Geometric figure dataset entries
════════════════════

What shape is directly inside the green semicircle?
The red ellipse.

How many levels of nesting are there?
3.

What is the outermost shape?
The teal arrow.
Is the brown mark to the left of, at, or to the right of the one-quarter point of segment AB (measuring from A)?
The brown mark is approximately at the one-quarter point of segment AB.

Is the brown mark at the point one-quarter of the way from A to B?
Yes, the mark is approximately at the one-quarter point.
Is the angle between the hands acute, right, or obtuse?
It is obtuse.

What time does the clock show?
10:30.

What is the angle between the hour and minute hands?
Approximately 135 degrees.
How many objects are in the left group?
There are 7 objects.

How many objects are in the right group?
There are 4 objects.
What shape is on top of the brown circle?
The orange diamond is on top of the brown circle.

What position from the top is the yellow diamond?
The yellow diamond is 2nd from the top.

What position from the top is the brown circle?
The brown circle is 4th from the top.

════════════════════

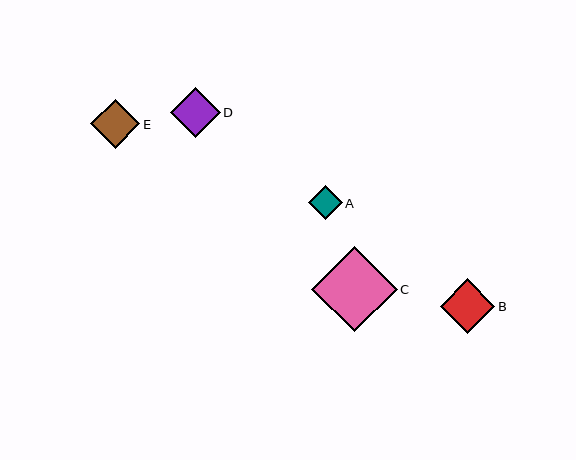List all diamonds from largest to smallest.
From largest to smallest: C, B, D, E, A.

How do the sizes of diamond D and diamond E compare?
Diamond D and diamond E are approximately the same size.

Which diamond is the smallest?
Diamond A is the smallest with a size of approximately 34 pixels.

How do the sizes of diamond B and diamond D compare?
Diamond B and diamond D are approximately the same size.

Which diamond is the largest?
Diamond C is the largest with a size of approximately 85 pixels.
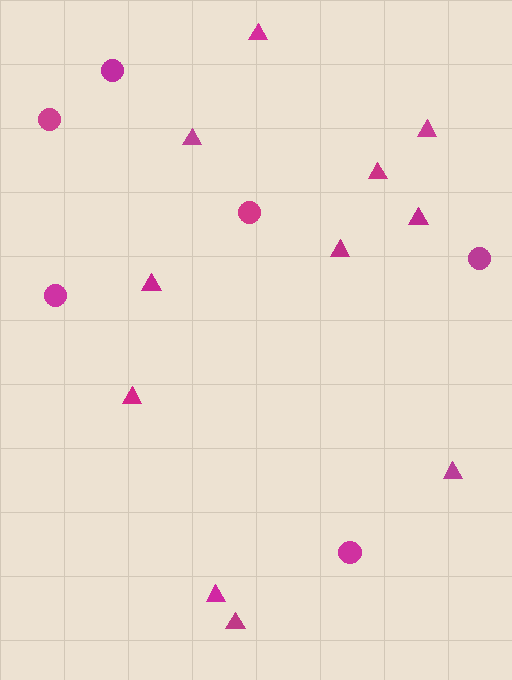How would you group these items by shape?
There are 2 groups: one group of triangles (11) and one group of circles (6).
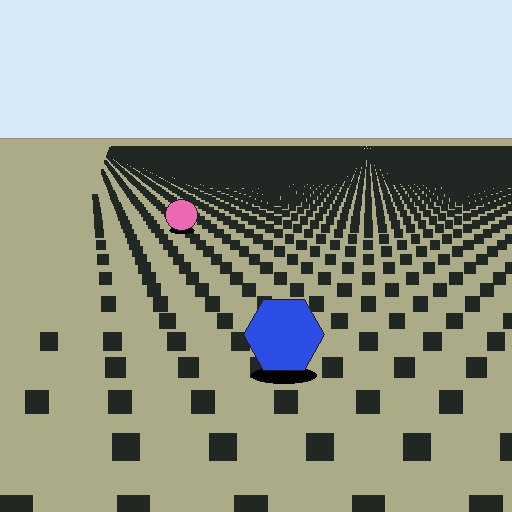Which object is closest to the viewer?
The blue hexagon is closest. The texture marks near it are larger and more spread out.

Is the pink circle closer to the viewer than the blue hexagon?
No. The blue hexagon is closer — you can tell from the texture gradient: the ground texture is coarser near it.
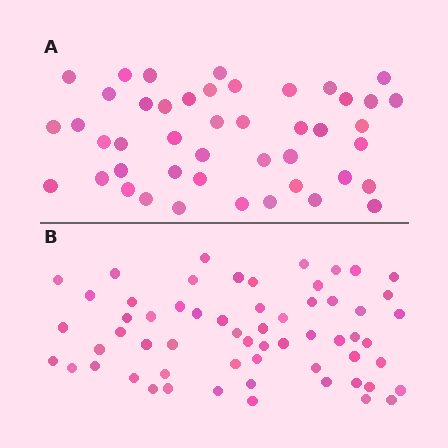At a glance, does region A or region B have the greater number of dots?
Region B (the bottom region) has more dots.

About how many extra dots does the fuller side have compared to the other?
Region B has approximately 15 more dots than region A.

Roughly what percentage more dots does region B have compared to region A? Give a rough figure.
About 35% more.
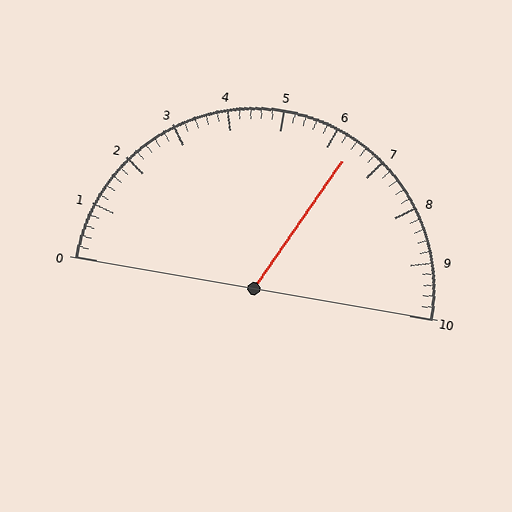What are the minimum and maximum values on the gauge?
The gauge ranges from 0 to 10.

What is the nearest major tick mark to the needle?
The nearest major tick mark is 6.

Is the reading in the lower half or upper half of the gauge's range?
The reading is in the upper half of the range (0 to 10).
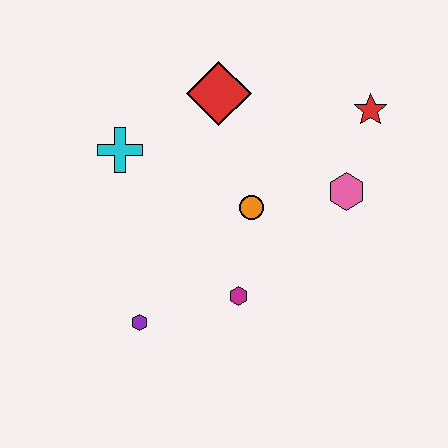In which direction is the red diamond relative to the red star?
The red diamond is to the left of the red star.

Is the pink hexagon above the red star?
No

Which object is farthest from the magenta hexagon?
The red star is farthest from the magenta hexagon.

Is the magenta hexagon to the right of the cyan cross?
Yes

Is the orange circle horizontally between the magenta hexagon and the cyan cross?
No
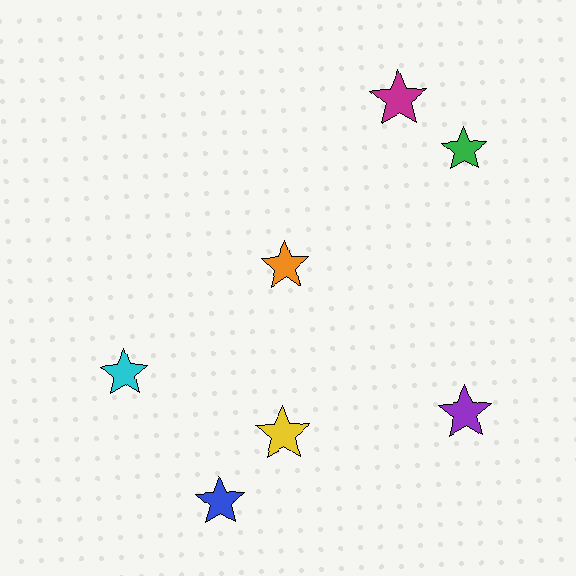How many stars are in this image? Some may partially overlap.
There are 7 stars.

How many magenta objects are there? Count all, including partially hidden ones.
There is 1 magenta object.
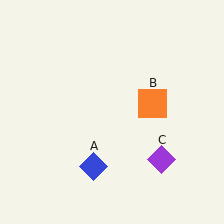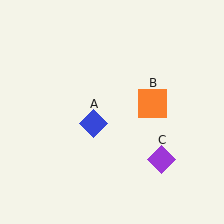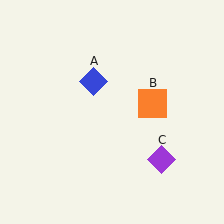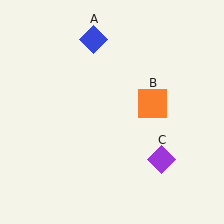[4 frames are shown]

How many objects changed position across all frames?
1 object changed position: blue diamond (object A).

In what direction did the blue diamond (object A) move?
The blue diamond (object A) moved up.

════════════════════

→ **THE TASK**: Take out nothing but the lines from the one containing "How do the sizes of diamond B" to the one containing "[4 frames are shown]", inclusive, retyped exactly. Drop the pictures.

→ **TASK SOLUTION**:
How do the sizes of diamond B and diamond D compare?
Diamond B and diamond D are approximately the same size.

Which diamond is the largest?
Diamond C is the largest with a size of approximately 85 pixels.
How would you group these items by shape?
There are 2 groups: one group of triangles (11) and one group of circles (6).
Which object is closest to the viewer?
The blue hexagon is closest. The texture marks near it are larger and more spread out.

Is the pink circle closer to the viewer than the blue hexagon?
No. The blue hexagon is closer — you can tell from the texture gradient: the ground texture is coarser near it.
At a glance, does region A or region B have the greater number of dots?
Region B (the bottom region) has more dots.

About how many extra dots does the fuller side have compared to the other?
Region B has approximately 15 more dots than region A.

Roughly what percentage more dots does region B have compared to region A? Give a rough figure.
About 35% more.
What are the minimum and maximum values on the gauge?
The gauge ranges from 0 to 10.

What is the nearest major tick mark to the needle?
The nearest major tick mark is 6.

Is the reading in the lower half or upper half of the gauge's range?
The reading is in the upper half of the range (0 to 10).
In which direction is the red diamond relative to the red star?
The red diamond is to the left of the red star.

Is the pink hexagon above the red star?
No

Which object is farthest from the magenta hexagon?
The red star is farthest from the magenta hexagon.

Is the magenta hexagon to the right of the cyan cross?
Yes

Is the orange circle horizontally between the magenta hexagon and the cyan cross?
No
How many stars are in this image? Some may partially overlap.
There are 7 stars.

How many magenta objects are there? Count all, including partially hidden ones.
There is 1 magenta object.
[4 frames are shown]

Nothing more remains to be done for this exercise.